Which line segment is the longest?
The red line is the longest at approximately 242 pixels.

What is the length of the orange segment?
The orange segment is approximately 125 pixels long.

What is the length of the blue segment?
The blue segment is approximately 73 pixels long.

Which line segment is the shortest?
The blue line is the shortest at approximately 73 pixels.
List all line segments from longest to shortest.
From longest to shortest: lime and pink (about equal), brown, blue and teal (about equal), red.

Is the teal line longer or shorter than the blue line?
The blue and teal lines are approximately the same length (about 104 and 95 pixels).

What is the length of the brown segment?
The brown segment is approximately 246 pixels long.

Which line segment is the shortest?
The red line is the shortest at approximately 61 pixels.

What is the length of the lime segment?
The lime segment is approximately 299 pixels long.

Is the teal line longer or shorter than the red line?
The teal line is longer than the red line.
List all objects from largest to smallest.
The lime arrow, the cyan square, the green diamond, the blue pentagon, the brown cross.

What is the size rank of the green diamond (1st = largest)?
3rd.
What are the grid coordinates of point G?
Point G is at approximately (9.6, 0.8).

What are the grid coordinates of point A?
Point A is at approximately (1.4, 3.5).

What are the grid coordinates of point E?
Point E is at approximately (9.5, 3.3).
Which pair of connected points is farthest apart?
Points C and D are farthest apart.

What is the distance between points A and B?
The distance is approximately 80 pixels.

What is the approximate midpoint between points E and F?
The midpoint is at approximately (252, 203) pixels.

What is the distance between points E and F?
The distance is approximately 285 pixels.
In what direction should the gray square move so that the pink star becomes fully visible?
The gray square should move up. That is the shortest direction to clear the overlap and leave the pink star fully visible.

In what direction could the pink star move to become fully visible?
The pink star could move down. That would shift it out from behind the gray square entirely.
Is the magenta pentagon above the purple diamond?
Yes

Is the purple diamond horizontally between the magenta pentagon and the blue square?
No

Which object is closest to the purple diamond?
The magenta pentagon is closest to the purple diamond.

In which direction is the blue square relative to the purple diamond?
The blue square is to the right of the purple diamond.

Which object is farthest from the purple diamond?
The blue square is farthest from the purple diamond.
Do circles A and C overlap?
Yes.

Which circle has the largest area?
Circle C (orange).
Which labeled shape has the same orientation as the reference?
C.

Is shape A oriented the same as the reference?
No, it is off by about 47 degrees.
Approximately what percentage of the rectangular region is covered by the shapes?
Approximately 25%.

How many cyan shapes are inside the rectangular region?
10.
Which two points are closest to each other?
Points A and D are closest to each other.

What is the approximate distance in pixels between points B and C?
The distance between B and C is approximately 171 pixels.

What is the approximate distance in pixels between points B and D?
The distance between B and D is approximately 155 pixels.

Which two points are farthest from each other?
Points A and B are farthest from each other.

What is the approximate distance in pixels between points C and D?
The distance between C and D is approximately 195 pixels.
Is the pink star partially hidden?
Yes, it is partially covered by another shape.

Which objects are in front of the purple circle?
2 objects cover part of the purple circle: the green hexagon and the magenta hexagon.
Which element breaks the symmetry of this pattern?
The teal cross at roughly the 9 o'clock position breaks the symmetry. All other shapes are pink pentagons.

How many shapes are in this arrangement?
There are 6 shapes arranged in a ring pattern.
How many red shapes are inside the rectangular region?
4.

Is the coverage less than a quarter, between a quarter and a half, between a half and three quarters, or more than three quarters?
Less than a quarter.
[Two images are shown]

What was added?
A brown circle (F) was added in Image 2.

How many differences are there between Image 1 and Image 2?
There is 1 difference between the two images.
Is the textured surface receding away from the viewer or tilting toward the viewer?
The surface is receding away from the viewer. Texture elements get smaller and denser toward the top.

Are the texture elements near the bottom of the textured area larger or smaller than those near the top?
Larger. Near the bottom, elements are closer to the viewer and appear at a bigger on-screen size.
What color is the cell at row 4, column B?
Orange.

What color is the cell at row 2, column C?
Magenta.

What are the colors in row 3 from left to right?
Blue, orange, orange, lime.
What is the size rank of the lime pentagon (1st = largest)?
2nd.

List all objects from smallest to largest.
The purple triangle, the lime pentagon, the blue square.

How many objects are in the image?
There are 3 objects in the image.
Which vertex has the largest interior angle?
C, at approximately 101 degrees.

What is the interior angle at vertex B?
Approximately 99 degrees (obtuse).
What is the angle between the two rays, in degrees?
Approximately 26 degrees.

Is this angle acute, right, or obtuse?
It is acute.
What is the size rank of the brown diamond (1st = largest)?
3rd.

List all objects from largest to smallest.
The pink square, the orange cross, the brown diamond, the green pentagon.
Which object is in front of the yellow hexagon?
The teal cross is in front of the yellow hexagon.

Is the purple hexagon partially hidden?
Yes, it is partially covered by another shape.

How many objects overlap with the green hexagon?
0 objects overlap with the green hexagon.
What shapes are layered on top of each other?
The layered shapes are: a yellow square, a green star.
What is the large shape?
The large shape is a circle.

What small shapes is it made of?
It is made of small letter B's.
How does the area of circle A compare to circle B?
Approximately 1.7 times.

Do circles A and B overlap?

--- --- ---

§ JOB: Copy out all of the records shown above exactly.

§ EXERCISE RESULT:
Which line segment is the longest?
The red line is the longest at approximately 242 pixels.

What is the length of the orange segment?
The orange segment is approximately 125 pixels long.

What is the length of the blue segment?
The blue segment is approximately 73 pixels long.

Which line segment is the shortest?
The blue line is the shortest at approximately 73 pixels.
List all line segments from longest to shortest.
From longest to shortest: lime and pink (about equal), brown, blue and teal (about equal), red.

Is the teal line longer or shorter than the blue line?
The blue and teal lines are approximately the same length (about 104 and 95 pixels).

What is the length of the brown segment?
The brown segment is approximately 246 pixels long.

Which line segment is the shortest?
The red line is the shortest at approximately 61 pixels.

What is the length of the lime segment?
The lime segment is approximately 299 pixels long.

Is the teal line longer or shorter than the red line?
The teal line is longer than the red line.
List all objects from largest to smallest.
The lime arrow, the cyan square, the green diamond, the blue pentagon, the brown cross.

What is the size rank of the green diamond (1st = largest)?
3rd.
What are the grid coordinates of point G?
Point G is at approximately (9.6, 0.8).

What are the grid coordinates of point A?
Point A is at approximately (1.4, 3.5).

What are the grid coordinates of point E?
Point E is at approximately (9.5, 3.3).
Which pair of connected points is farthest apart?
Points C and D are farthest apart.

What is the distance between points A and B?
The distance is approximately 80 pixels.

What is the approximate midpoint between points E and F?
The midpoint is at approximately (252, 203) pixels.

What is the distance between points E and F?
The distance is approximately 285 pixels.
In what direction should the gray square move so that the pink star becomes fully visible?
The gray square should move up. That is the shortest direction to clear the overlap and leave the pink star fully visible.

In what direction could the pink star move to become fully visible?
The pink star could move down. That would shift it out from behind the gray square entirely.
Is the magenta pentagon above the purple diamond?
Yes

Is the purple diamond horizontally between the magenta pentagon and the blue square?
No

Which object is closest to the purple diamond?
The magenta pentagon is closest to the purple diamond.

In which direction is the blue square relative to the purple diamond?
The blue square is to the right of the purple diamond.

Which object is farthest from the purple diamond?
The blue square is farthest from the purple diamond.
Do circles A and C overlap?
Yes.

Which circle has the largest area?
Circle C (orange).
Which labeled shape has the same orientation as the reference?
C.

Is shape A oriented the same as the reference?
No, it is off by about 47 degrees.
Approximately what percentage of the rectangular region is covered by the shapes?
Approximately 25%.

How many cyan shapes are inside the rectangular region?
10.
Which two points are closest to each other?
Points A and D are closest to each other.

What is the approximate distance in pixels between points B and C?
The distance between B and C is approximately 171 pixels.

What is the approximate distance in pixels between points B and D?
The distance between B and D is approximately 155 pixels.

Which two points are farthest from each other?
Points A and B are farthest from each other.

What is the approximate distance in pixels between points C and D?
The distance between C and D is approximately 195 pixels.
Is the pink star partially hidden?
Yes, it is partially covered by another shape.

Which objects are in front of the purple circle?
2 objects cover part of the purple circle: the green hexagon and the magenta hexagon.
Which element breaks the symmetry of this pattern?
The teal cross at roughly the 9 o'clock position breaks the symmetry. All other shapes are pink pentagons.

How many shapes are in this arrangement?
There are 6 shapes arranged in a ring pattern.
How many red shapes are inside the rectangular region?
4.

Is the coverage less than a quarter, between a quarter and a half, between a half and three quarters, or more than three quarters?
Less than a quarter.
[Two images are shown]

What was added?
A brown circle (F) was added in Image 2.

How many differences are there between Image 1 and Image 2?
There is 1 difference between the two images.
Is the textured surface receding away from the viewer or tilting toward the viewer?
The surface is receding away from the viewer. Texture elements get smaller and denser toward the top.

Are the texture elements near the bottom of the textured area larger or smaller than those near the top?
Larger. Near the bottom, elements are closer to the viewer and appear at a bigger on-screen size.
What color is the cell at row 4, column B?
Orange.

What color is the cell at row 2, column C?
Magenta.

What are the colors in row 3 from left to right?
Blue, orange, orange, lime.
What is the size rank of the lime pentagon (1st = largest)?
2nd.

List all objects from smallest to largest.
The purple triangle, the lime pentagon, the blue square.

How many objects are in the image?
There are 3 objects in the image.
Which vertex has the largest interior angle?
C, at approximately 101 degrees.

What is the interior angle at vertex B?
Approximately 99 degrees (obtuse).
What is the angle between the two rays, in degrees?
Approximately 26 degrees.

Is this angle acute, right, or obtuse?
It is acute.
What is the size rank of the brown diamond (1st = largest)?
3rd.

List all objects from largest to smallest.
The pink square, the orange cross, the brown diamond, the green pentagon.
Which object is in front of the yellow hexagon?
The teal cross is in front of the yellow hexagon.

Is the purple hexagon partially hidden?
Yes, it is partially covered by another shape.

How many objects overlap with the green hexagon?
0 objects overlap with the green hexagon.
What shapes are layered on top of each other?
The layered shapes are: a yellow square, a green star.
What is the large shape?
The large shape is a circle.

What small shapes is it made of?
It is made of small letter B's.
How does the area of circle A compare to circle B?
Approximately 1.7 times.

Do circles A and B overlap?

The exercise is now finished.